EXERCISE MATERIAL.

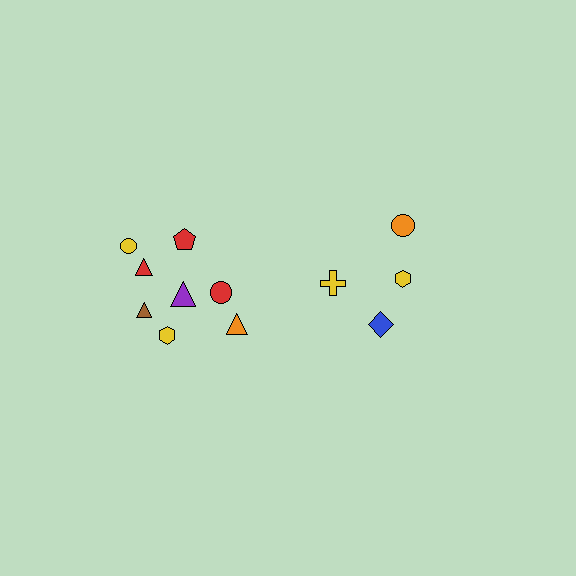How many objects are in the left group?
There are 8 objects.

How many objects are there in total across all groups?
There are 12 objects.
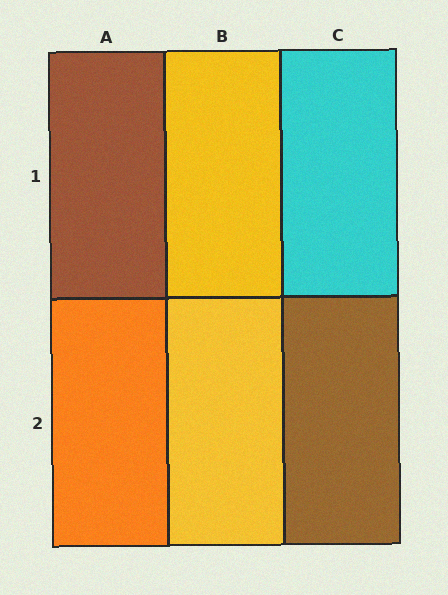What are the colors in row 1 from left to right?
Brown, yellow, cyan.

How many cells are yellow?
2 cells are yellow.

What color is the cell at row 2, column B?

DIRECTIONS. Every line of the data above should be quoted exactly. Omit the pictures.

ANSWER FOR THIS EXERCISE.
How many objects are in the left group?
There are 8 objects.

How many objects are there in total across all groups?
There are 12 objects.
What are the colors in row 1 from left to right?
Brown, yellow, cyan.

How many cells are yellow?
2 cells are yellow.

What color is the cell at row 2, column B?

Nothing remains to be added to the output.